Output the line that contains "How many differences" and every line after it to the end of the entries, with nothing added or left out.

-=-=-

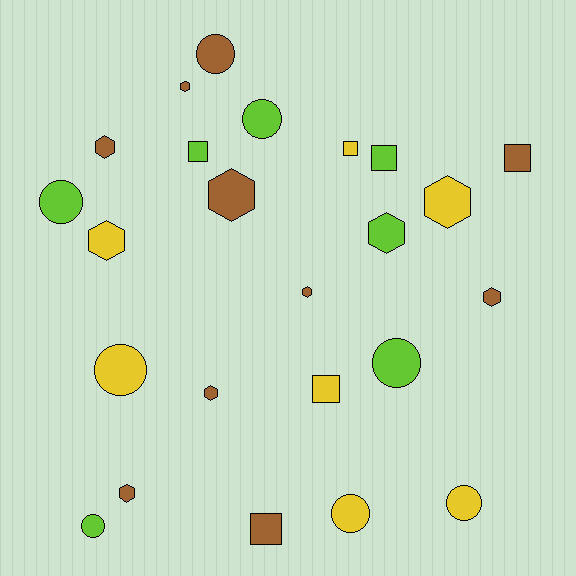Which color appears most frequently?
Brown, with 10 objects.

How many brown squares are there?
There are 2 brown squares.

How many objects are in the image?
There are 24 objects.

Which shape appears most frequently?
Hexagon, with 10 objects.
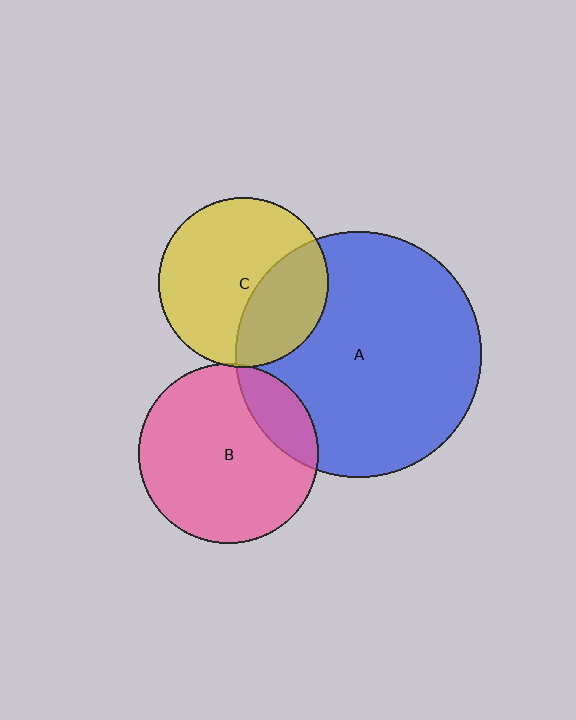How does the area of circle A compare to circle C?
Approximately 2.1 times.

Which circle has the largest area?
Circle A (blue).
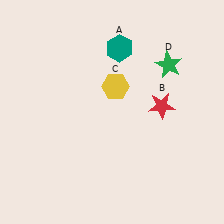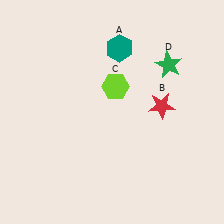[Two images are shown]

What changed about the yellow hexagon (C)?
In Image 1, C is yellow. In Image 2, it changed to lime.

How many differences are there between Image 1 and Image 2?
There is 1 difference between the two images.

-=-=-

- [SOLUTION FOR THIS EXERCISE]
How many differences are there between Image 1 and Image 2?
There is 1 difference between the two images.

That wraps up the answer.